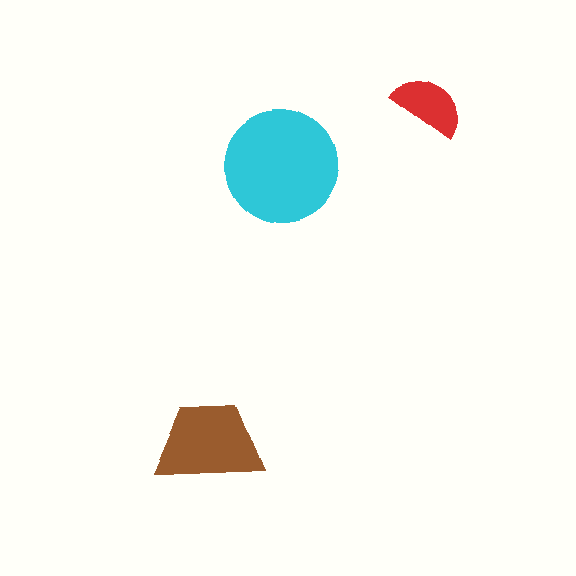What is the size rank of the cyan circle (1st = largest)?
1st.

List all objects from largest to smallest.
The cyan circle, the brown trapezoid, the red semicircle.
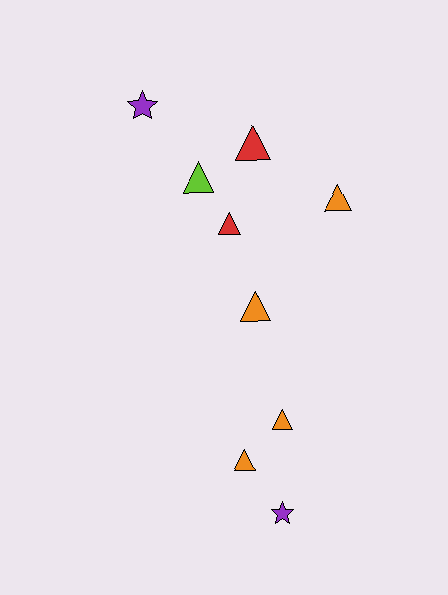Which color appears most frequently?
Orange, with 4 objects.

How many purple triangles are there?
There are no purple triangles.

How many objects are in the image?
There are 9 objects.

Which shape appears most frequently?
Triangle, with 7 objects.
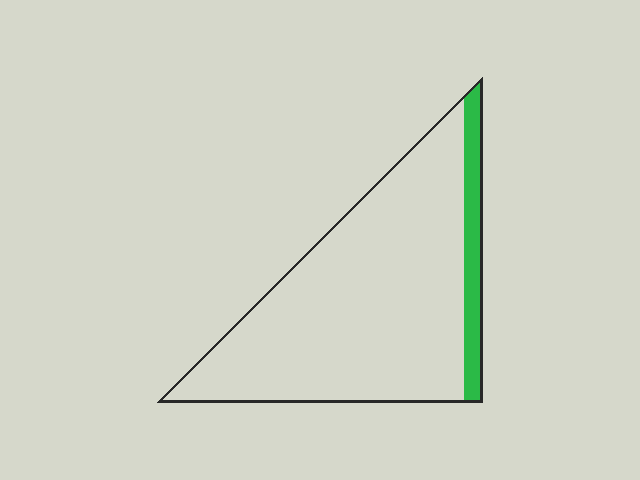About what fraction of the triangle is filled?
About one eighth (1/8).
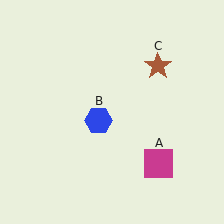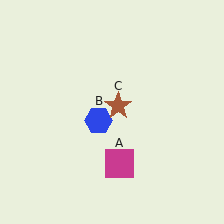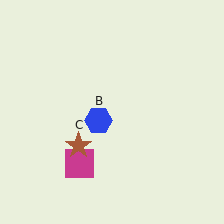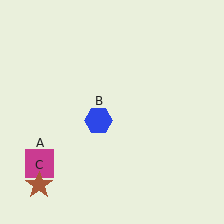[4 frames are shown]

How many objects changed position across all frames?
2 objects changed position: magenta square (object A), brown star (object C).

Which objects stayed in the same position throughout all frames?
Blue hexagon (object B) remained stationary.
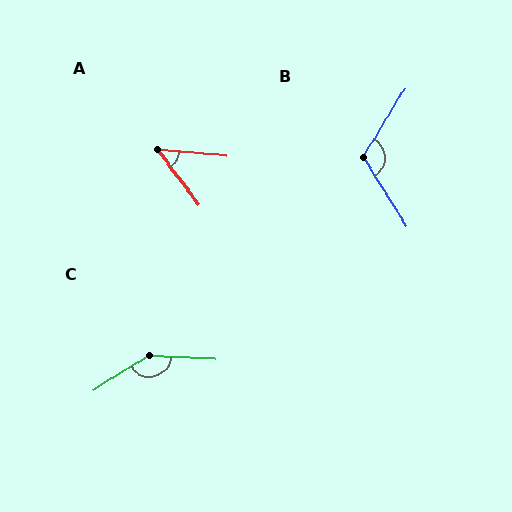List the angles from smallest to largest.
A (48°), B (116°), C (146°).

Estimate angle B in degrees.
Approximately 116 degrees.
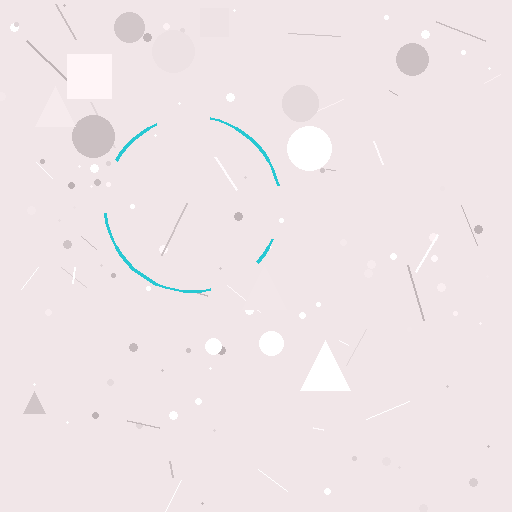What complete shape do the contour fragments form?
The contour fragments form a circle.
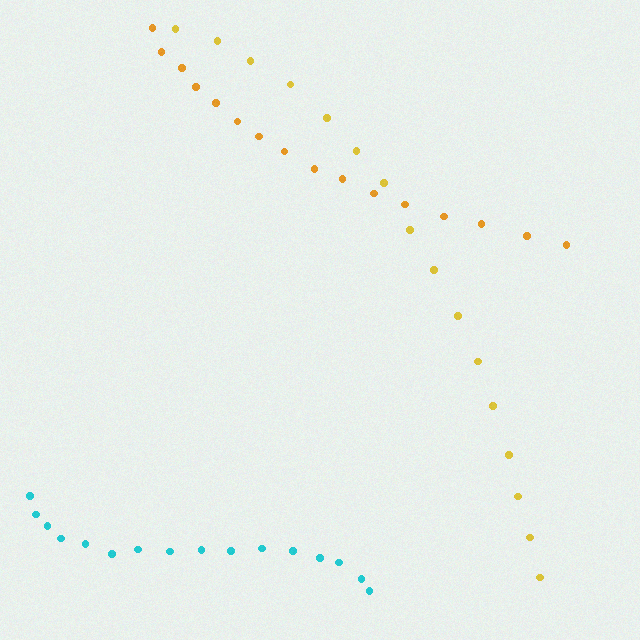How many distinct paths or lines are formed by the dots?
There are 3 distinct paths.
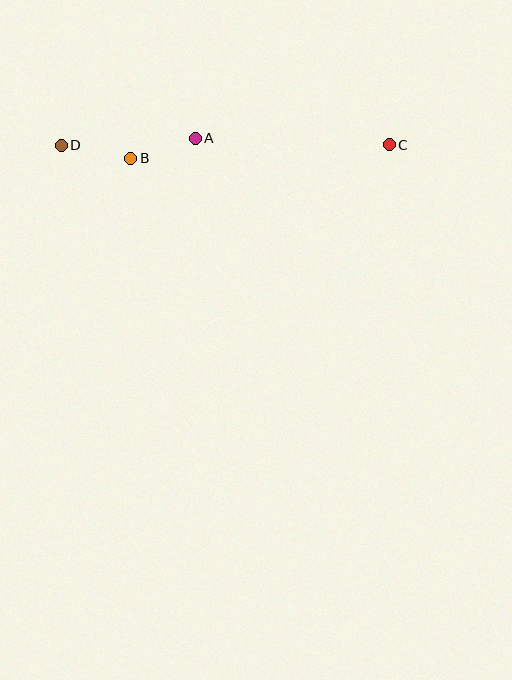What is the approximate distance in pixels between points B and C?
The distance between B and C is approximately 259 pixels.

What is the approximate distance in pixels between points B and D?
The distance between B and D is approximately 71 pixels.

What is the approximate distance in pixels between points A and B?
The distance between A and B is approximately 68 pixels.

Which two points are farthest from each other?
Points C and D are farthest from each other.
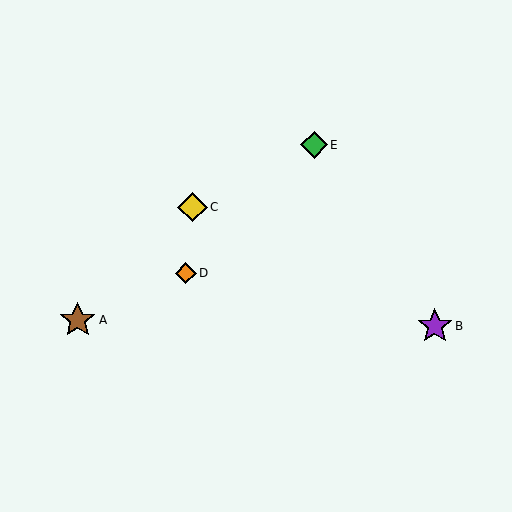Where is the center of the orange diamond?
The center of the orange diamond is at (186, 273).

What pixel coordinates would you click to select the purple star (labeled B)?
Click at (435, 326) to select the purple star B.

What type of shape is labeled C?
Shape C is a yellow diamond.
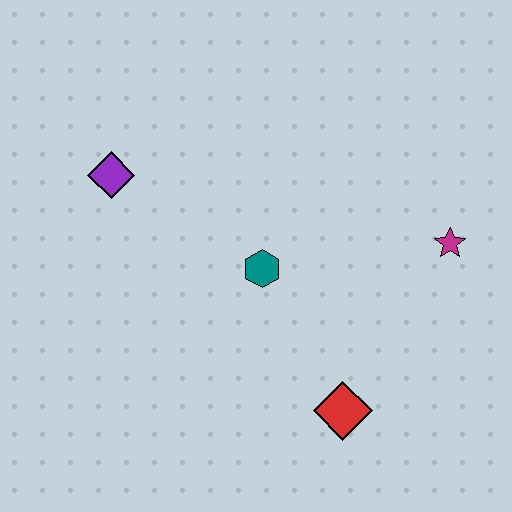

Requirement
Without including the pictures, return each record above exactly as it stands.

Full answer
What is the size rank of the cyan circle (1st = largest)?
1st.

List all objects from largest to smallest.
The cyan circle, the brown trapezoid, the red semicircle.
Which color appears most frequently?
Orange, with 4 objects.

How many purple triangles are there?
There are no purple triangles.

How many objects are in the image?
There are 9 objects.

Which shape appears most frequently?
Triangle, with 7 objects.
About what fraction of the triangle is filled?
About one eighth (1/8).
[4 frames are shown]

How many objects changed position across all frames?
2 objects changed position: magenta square (object A), brown star (object C).

Which objects stayed in the same position throughout all frames?
Blue hexagon (object B) remained stationary.
List the angles from smallest to largest.
A (48°), B (116°), C (146°).

Estimate angle B in degrees.
Approximately 116 degrees.
What complete shape do the contour fragments form?
The contour fragments form a circle.
How many distinct paths or lines are formed by the dots?
There are 3 distinct paths.
What is the approximate distance in pixels between points B and C?
The distance between B and C is approximately 259 pixels.

What is the approximate distance in pixels between points B and D?
The distance between B and D is approximately 71 pixels.

What is the approximate distance in pixels between points A and B?
The distance between A and B is approximately 68 pixels.

Which two points are farthest from each other?
Points C and D are farthest from each other.
Where is the center of the orange diamond?
The center of the orange diamond is at (186, 273).

What pixel coordinates would you click to select the purple star (labeled B)?
Click at (435, 326) to select the purple star B.

What type of shape is labeled C?
Shape C is a yellow diamond.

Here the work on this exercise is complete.